PROVIDED MATERIAL:

☆ ☆ ☆ ☆ ☆ ☆ ☆

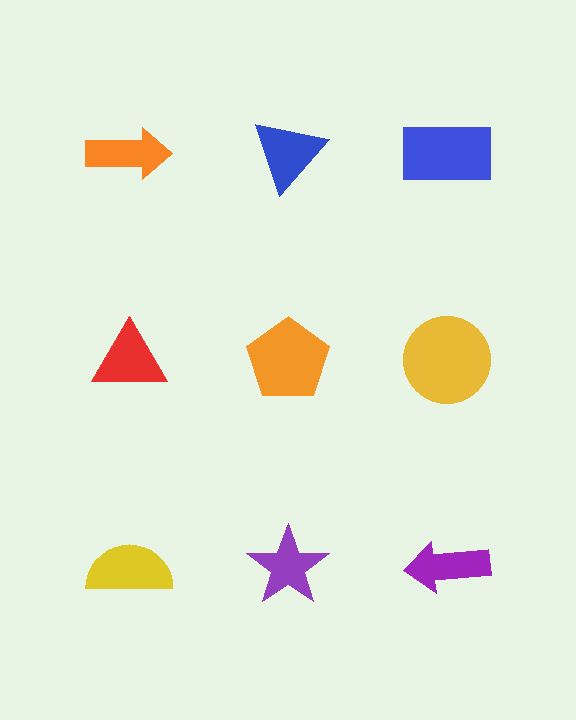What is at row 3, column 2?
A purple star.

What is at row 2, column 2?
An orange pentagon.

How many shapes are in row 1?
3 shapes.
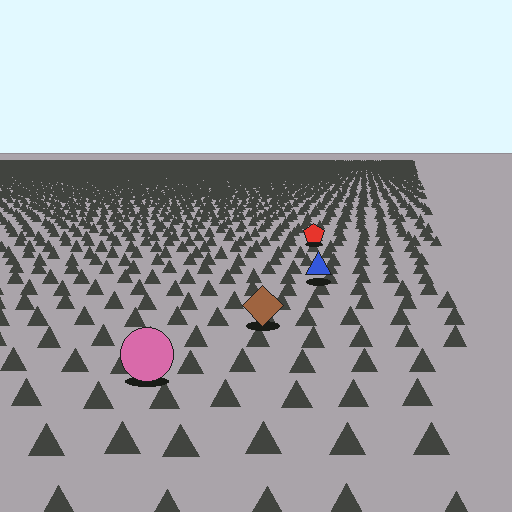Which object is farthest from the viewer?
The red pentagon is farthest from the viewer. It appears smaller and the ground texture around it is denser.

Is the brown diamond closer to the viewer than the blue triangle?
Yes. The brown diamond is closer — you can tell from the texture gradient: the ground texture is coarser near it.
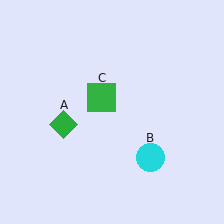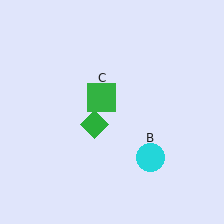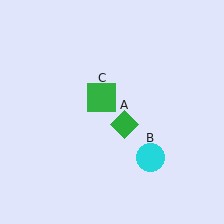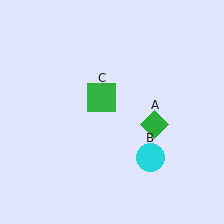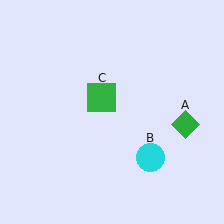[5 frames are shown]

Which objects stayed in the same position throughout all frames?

☆ ☆ ☆ ☆ ☆ ☆ ☆

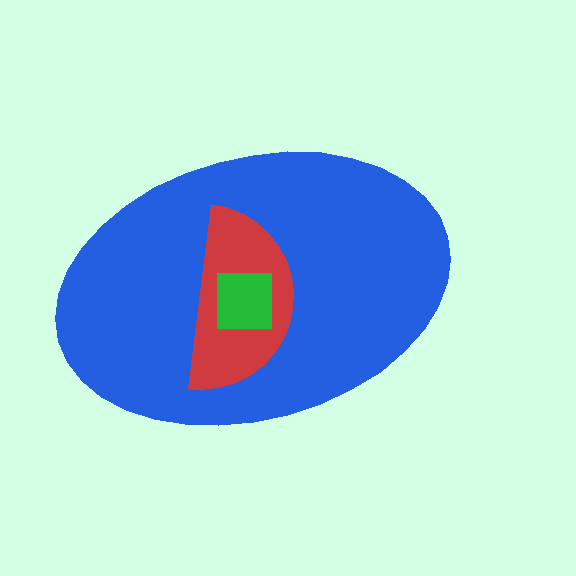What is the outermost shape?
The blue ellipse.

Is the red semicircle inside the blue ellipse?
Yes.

☆ ☆ ☆ ☆ ☆ ☆ ☆

WHAT IS REQUIRED:
Copy the part that starts at the line with "Is the brown" and finishes at the line with "Which objects stayed", both included, and nothing more. Pictures are left out.

WORKED SOLUTION:
Is the brown diamond closer to the viewer than the blue triangle?
Yes. The brown diamond is closer — you can tell from the texture gradient: the ground texture is coarser near it.
[5 frames are shown]

Which objects stayed in the same position throughout all frames?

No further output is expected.